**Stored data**
►
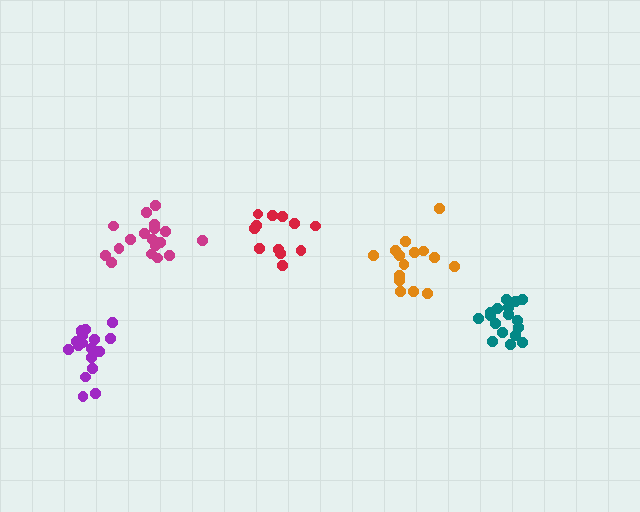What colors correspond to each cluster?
The clusters are colored: red, orange, magenta, purple, teal.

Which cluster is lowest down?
The purple cluster is bottommost.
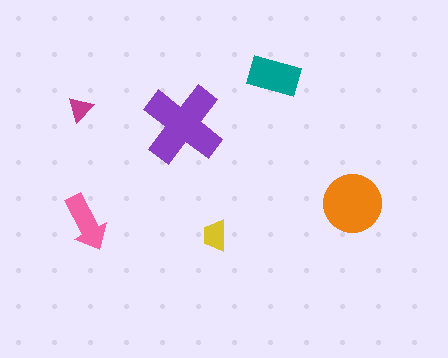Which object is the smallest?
The magenta triangle.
◄
**Work required**
Repeat every record above exactly, but leave out any pictures.

**Final result**
What colors correspond to each cluster?
The clusters are colored: red, orange, magenta, purple, teal.

Which cluster is lowest down?
The purple cluster is bottommost.
Which object is the smallest?
The magenta triangle.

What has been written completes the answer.